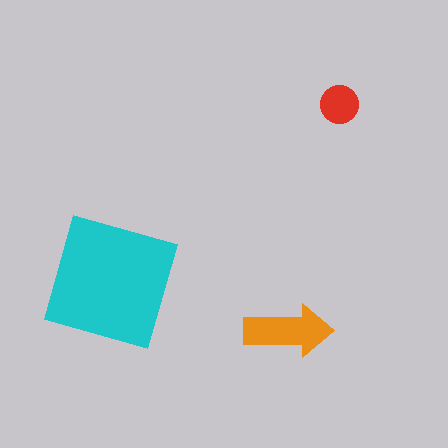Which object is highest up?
The red circle is topmost.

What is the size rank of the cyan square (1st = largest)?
1st.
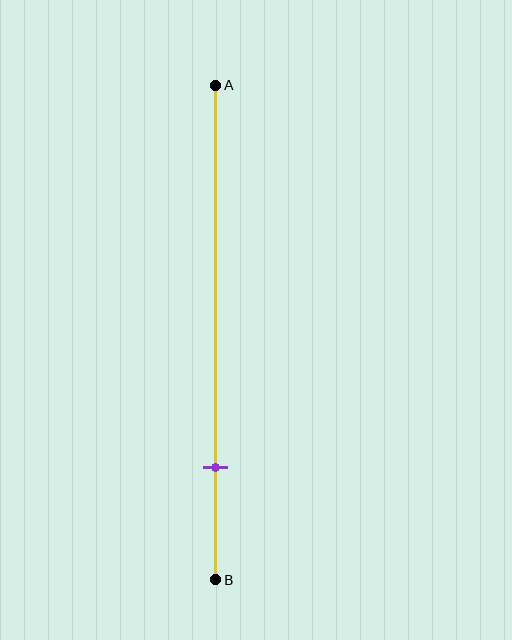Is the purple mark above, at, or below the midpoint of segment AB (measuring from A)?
The purple mark is below the midpoint of segment AB.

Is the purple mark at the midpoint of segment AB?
No, the mark is at about 75% from A, not at the 50% midpoint.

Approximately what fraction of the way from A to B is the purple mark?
The purple mark is approximately 75% of the way from A to B.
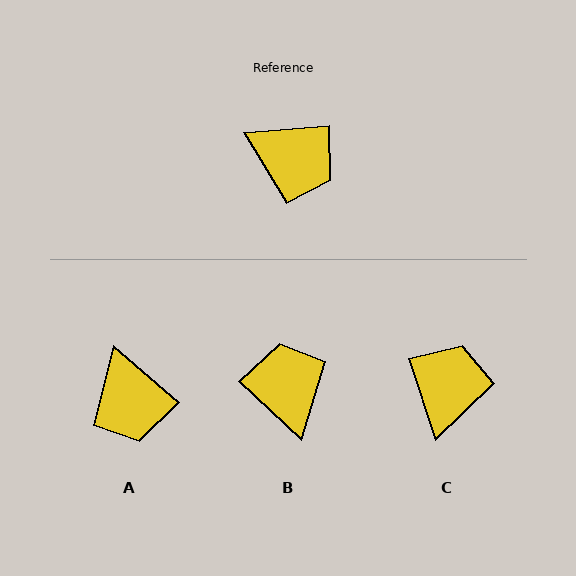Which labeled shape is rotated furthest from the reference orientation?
B, about 132 degrees away.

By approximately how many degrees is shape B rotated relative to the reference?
Approximately 132 degrees counter-clockwise.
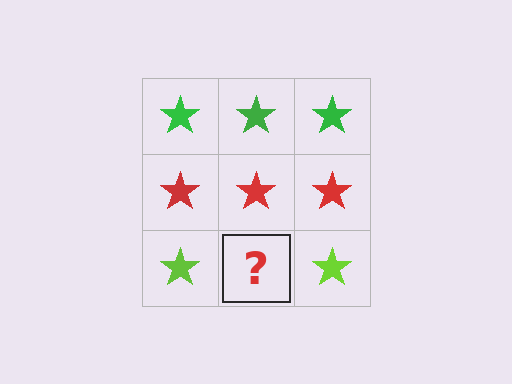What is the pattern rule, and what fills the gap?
The rule is that each row has a consistent color. The gap should be filled with a lime star.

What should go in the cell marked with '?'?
The missing cell should contain a lime star.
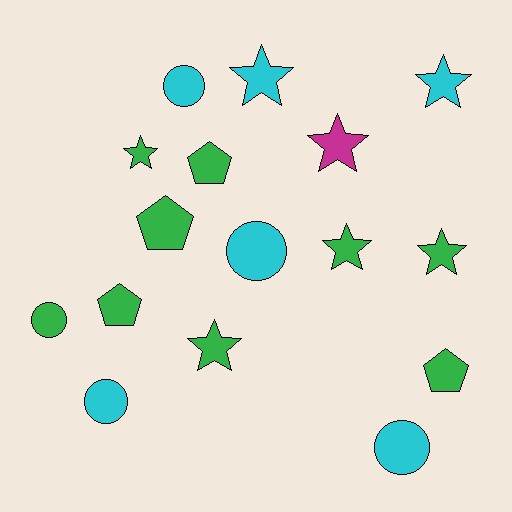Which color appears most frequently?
Green, with 9 objects.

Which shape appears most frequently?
Star, with 7 objects.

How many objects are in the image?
There are 16 objects.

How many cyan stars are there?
There are 2 cyan stars.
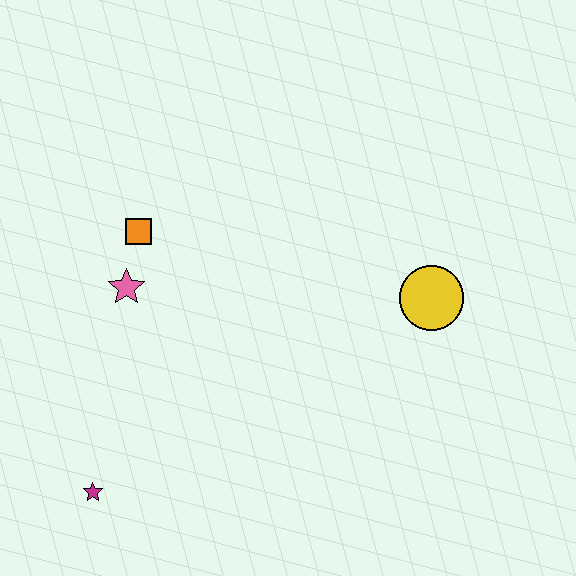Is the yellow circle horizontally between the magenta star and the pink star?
No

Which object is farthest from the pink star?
The yellow circle is farthest from the pink star.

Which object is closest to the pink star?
The orange square is closest to the pink star.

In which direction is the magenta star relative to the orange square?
The magenta star is below the orange square.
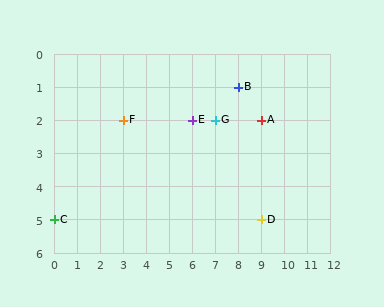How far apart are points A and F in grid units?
Points A and F are 6 columns apart.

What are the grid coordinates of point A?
Point A is at grid coordinates (9, 2).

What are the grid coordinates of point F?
Point F is at grid coordinates (3, 2).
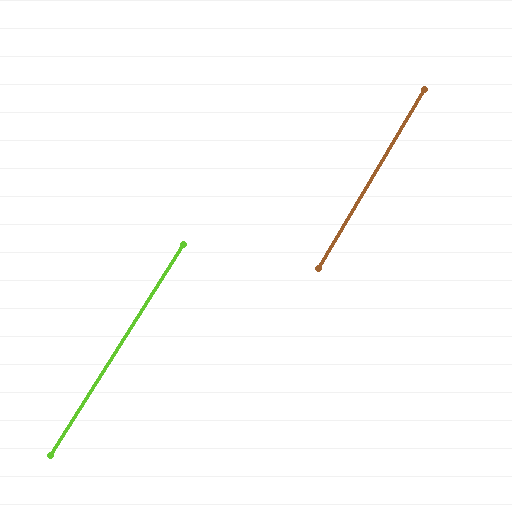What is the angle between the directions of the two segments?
Approximately 2 degrees.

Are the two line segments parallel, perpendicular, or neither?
Parallel — their directions differ by only 1.5°.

Task requirements:
Each record must be quoted in full and exactly. Do not include the pictures.

Exercise output:
Which object is highest up?
The red circle is topmost.

What is the size rank of the cyan square (1st = largest)?
1st.
Is the purple mark above, at, or below the midpoint of segment AB (measuring from A)?
The purple mark is below the midpoint of segment AB.

Is the purple mark at the midpoint of segment AB?
No, the mark is at about 75% from A, not at the 50% midpoint.

Approximately what fraction of the way from A to B is the purple mark?
The purple mark is approximately 75% of the way from A to B.
Which labeled shape is rotated furthest from the reference orientation?
B, about 132 degrees away.

By approximately how many degrees is shape B rotated relative to the reference?
Approximately 132 degrees counter-clockwise.
What is the pattern rule, and what fills the gap?
The rule is that each row has a consistent color. The gap should be filled with a lime star.

What should go in the cell marked with '?'?
The missing cell should contain a lime star.
Which color appears most frequently?
Green, with 9 objects.

Which shape appears most frequently?
Star, with 7 objects.

How many objects are in the image?
There are 16 objects.

How many cyan stars are there?
There are 2 cyan stars.
Is the yellow circle horizontally between the magenta star and the pink star?
No

Which object is farthest from the pink star?
The yellow circle is farthest from the pink star.

Which object is closest to the pink star?
The orange square is closest to the pink star.

In which direction is the magenta star relative to the orange square?
The magenta star is below the orange square.
How far apart are points A and F in grid units?
Points A and F are 6 columns apart.

What are the grid coordinates of point A?
Point A is at grid coordinates (9, 2).

What are the grid coordinates of point F?
Point F is at grid coordinates (3, 2).
What is the angle between the directions of the two segments?
Approximately 2 degrees.

Are the two line segments parallel, perpendicular, or neither?
Parallel — their directions differ by only 1.5°.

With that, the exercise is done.